• Do this:
Quote every line below exactly and skip any picture.

• Data provided:
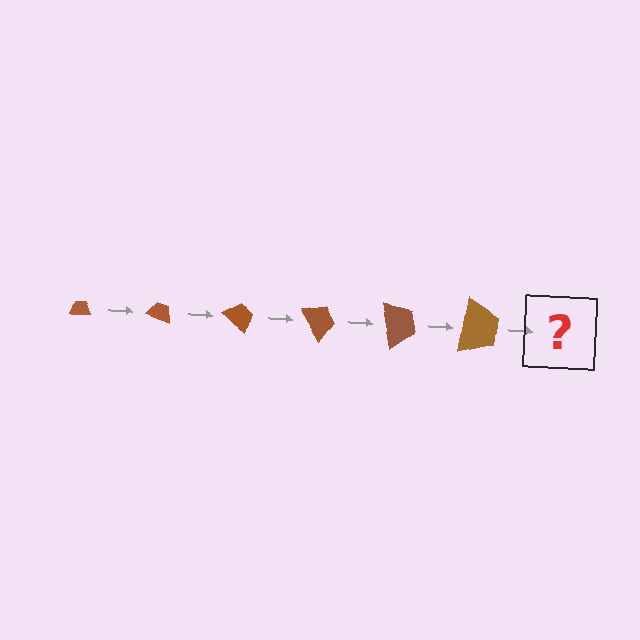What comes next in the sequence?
The next element should be a trapezoid, larger than the previous one and rotated 120 degrees clockwise from the start.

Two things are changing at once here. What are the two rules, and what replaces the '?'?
The two rules are that the trapezoid grows larger each step and it rotates 20 degrees clockwise each step. The '?' should be a trapezoid, larger than the previous one and rotated 120 degrees clockwise from the start.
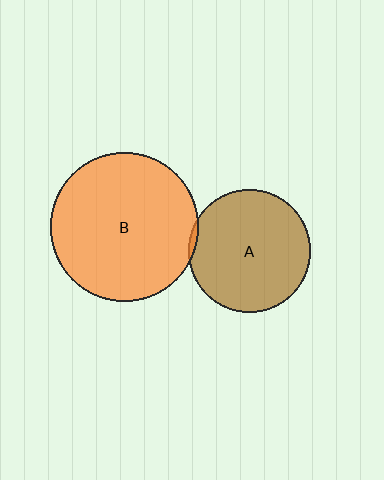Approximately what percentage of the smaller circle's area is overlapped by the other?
Approximately 5%.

• Answer to this task:
What comes next in the sequence?
The next element should be a trapezoid, larger than the previous one and rotated 120 degrees clockwise from the start.

Two things are changing at once here. What are the two rules, and what replaces the '?'?
The two rules are that the trapezoid grows larger each step and it rotates 20 degrees clockwise each step. The '?' should be a trapezoid, larger than the previous one and rotated 120 degrees clockwise from the start.
Approximately what percentage of the smaller circle's area is overlapped by the other?
Approximately 5%.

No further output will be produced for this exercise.